Geometric perception data
• • • •
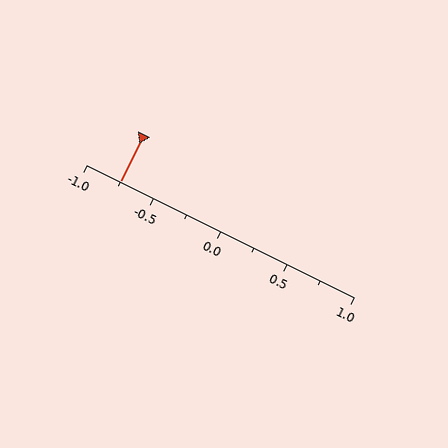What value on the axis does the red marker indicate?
The marker indicates approximately -0.75.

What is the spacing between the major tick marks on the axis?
The major ticks are spaced 0.5 apart.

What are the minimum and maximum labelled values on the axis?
The axis runs from -1.0 to 1.0.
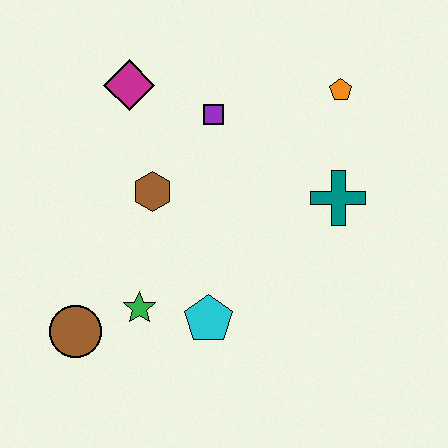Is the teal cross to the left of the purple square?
No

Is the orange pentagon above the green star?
Yes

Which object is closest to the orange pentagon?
The teal cross is closest to the orange pentagon.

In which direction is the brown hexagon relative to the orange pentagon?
The brown hexagon is to the left of the orange pentagon.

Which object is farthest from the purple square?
The brown circle is farthest from the purple square.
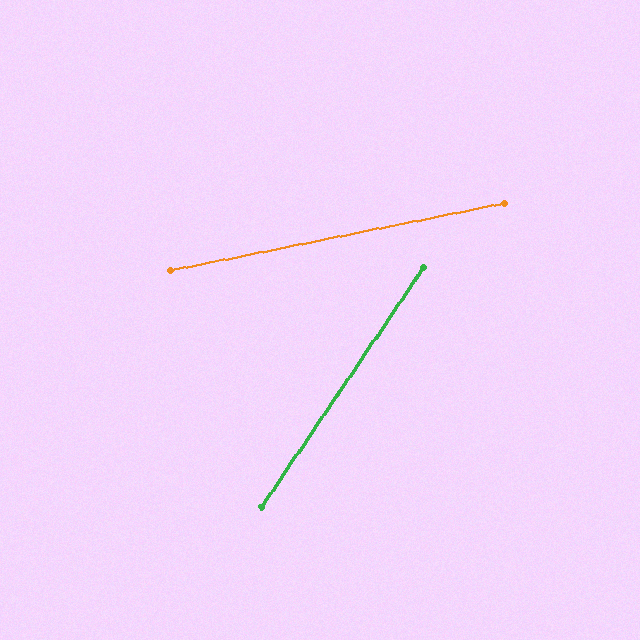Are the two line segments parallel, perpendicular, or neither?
Neither parallel nor perpendicular — they differ by about 45°.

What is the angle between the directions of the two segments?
Approximately 45 degrees.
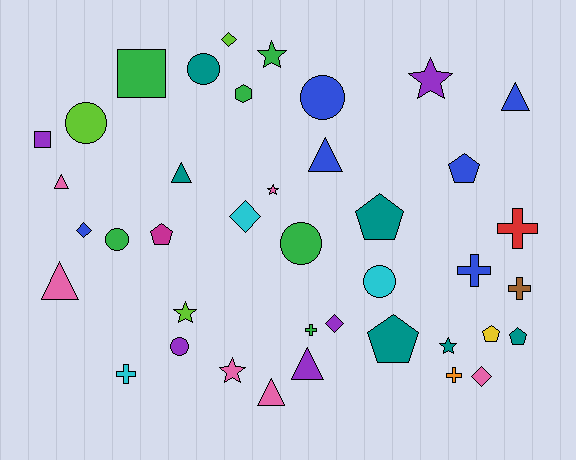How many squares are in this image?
There are 2 squares.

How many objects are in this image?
There are 40 objects.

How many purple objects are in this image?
There are 5 purple objects.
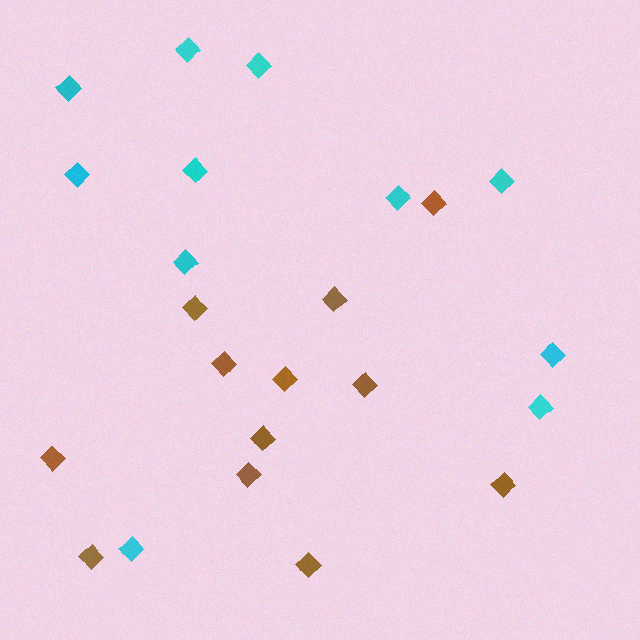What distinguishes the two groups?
There are 2 groups: one group of cyan diamonds (11) and one group of brown diamonds (12).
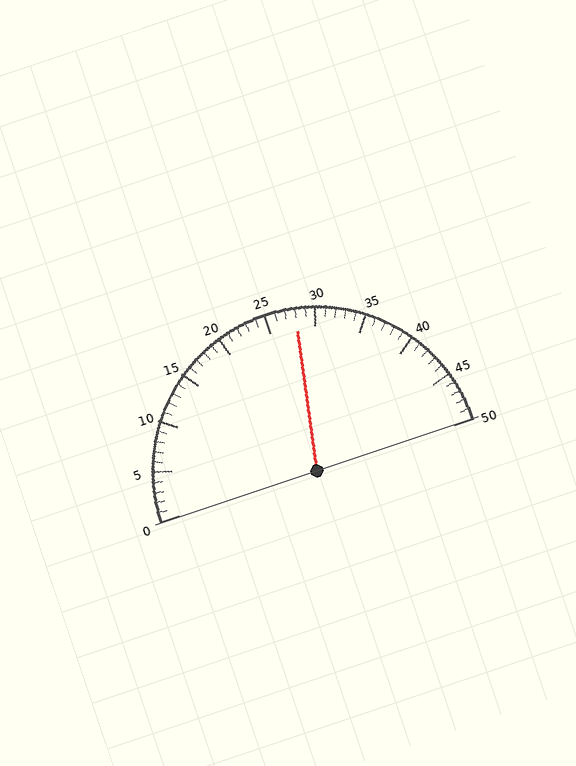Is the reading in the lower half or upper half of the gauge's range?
The reading is in the upper half of the range (0 to 50).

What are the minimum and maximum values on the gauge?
The gauge ranges from 0 to 50.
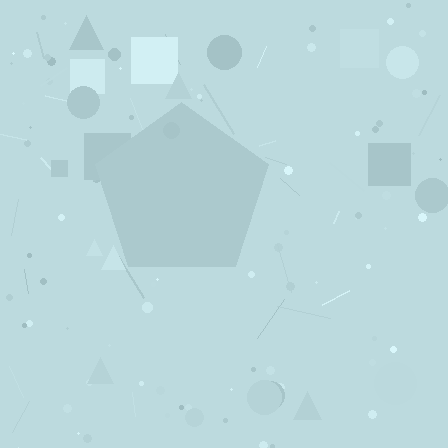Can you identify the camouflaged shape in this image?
The camouflaged shape is a pentagon.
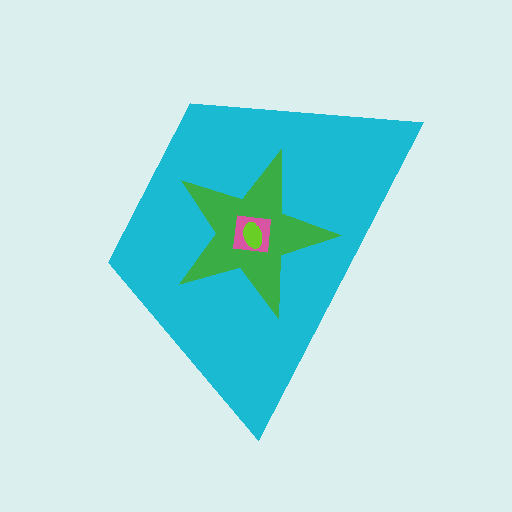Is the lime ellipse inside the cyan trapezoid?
Yes.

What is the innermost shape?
The lime ellipse.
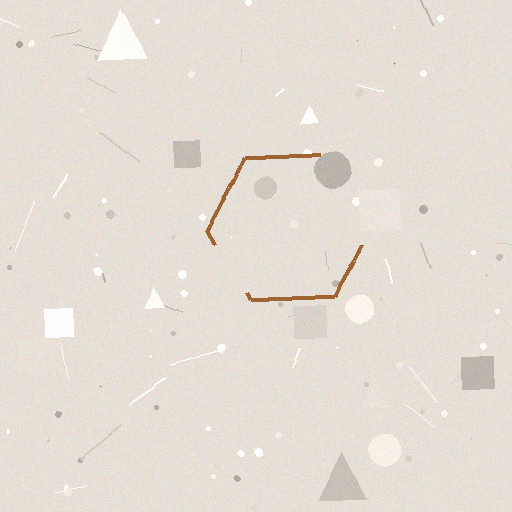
• • • •
### REQUEST:
Can you retype every record above exactly, leaving out the pictures?

### RESPONSE TO THIS EXERCISE:
What value on the axis does the red marker indicate?
The marker indicates approximately -0.75.

What is the spacing between the major tick marks on the axis?
The major ticks are spaced 0.5 apart.

What are the minimum and maximum labelled values on the axis?
The axis runs from -1.0 to 1.0.
Is the teal cross to the left of the purple square?
No

Is the orange pentagon above the green star?
Yes

Which object is closest to the orange pentagon?
The teal cross is closest to the orange pentagon.

In which direction is the brown hexagon relative to the orange pentagon?
The brown hexagon is to the left of the orange pentagon.

Which object is farthest from the purple square?
The brown circle is farthest from the purple square.
Are the two line segments parallel, perpendicular, or neither?
Neither parallel nor perpendicular — they differ by about 45°.

What is the angle between the directions of the two segments?
Approximately 45 degrees.
How many squares are in this image?
There are 2 squares.

How many objects are in this image?
There are 40 objects.

How many purple objects are in this image?
There are 5 purple objects.
What distinguishes the two groups?
There are 2 groups: one group of cyan diamonds (11) and one group of brown diamonds (12).
Is the reading in the lower half or upper half of the gauge's range?
The reading is in the upper half of the range (0 to 50).

What are the minimum and maximum values on the gauge?
The gauge ranges from 0 to 50.
Can you identify the camouflaged shape in this image?
The camouflaged shape is a pentagon.
Is the lime ellipse inside the cyan trapezoid?
Yes.

What is the innermost shape?
The lime ellipse.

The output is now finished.